Question entries about shapes:
***
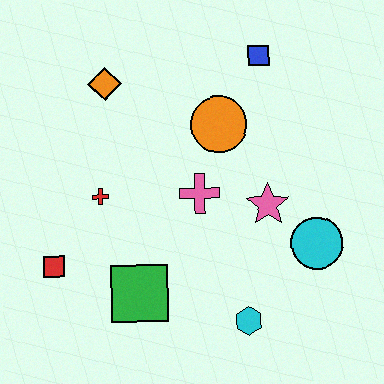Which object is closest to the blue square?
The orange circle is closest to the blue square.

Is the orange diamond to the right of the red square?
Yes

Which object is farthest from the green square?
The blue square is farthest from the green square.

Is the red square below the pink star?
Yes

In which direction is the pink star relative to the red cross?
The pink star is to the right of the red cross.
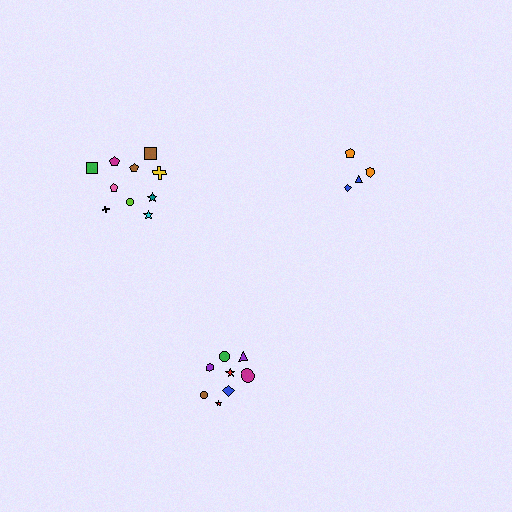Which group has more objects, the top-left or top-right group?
***
GIVEN TASK :: Copy out the records above in full, exactly as written, but not the pictures.

REPLY ::
Which object is closest to the blue square?
The orange circle is closest to the blue square.

Is the orange diamond to the right of the red square?
Yes

Which object is farthest from the green square?
The blue square is farthest from the green square.

Is the red square below the pink star?
Yes

In which direction is the pink star relative to the red cross?
The pink star is to the right of the red cross.
Which group has more objects, the top-left or top-right group?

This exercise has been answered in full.